------ Records provided ------

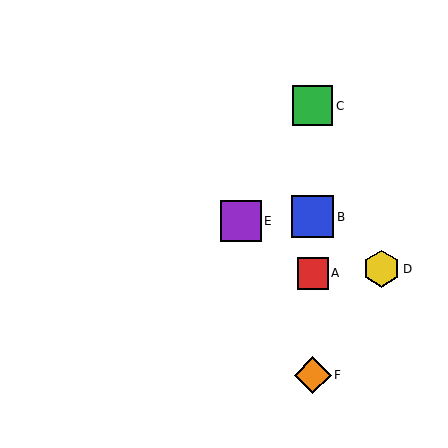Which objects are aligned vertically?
Objects A, B, C, F are aligned vertically.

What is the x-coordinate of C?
Object C is at x≈313.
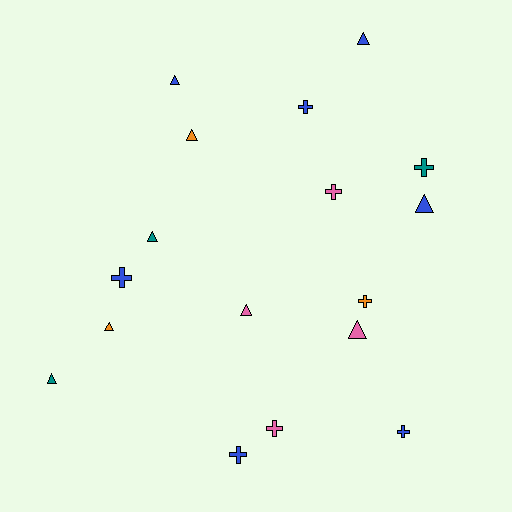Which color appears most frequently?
Blue, with 7 objects.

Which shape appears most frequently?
Triangle, with 9 objects.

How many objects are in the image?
There are 17 objects.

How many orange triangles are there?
There are 2 orange triangles.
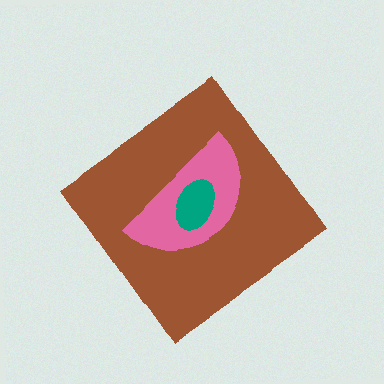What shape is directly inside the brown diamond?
The pink semicircle.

------

* _Exercise prompt_:
Repeat all of the records verbatim, leaving out the pictures.

* _Complete answer_:
Which objects are aligned vertically?
Objects A, B, C, F are aligned vertically.

What is the x-coordinate of C?
Object C is at x≈313.
Which color appears most frequently?
Blue, with 7 objects.

Which shape appears most frequently?
Triangle, with 9 objects.

How many objects are in the image?
There are 17 objects.

How many orange triangles are there?
There are 2 orange triangles.
What shape is directly inside the brown diamond?
The pink semicircle.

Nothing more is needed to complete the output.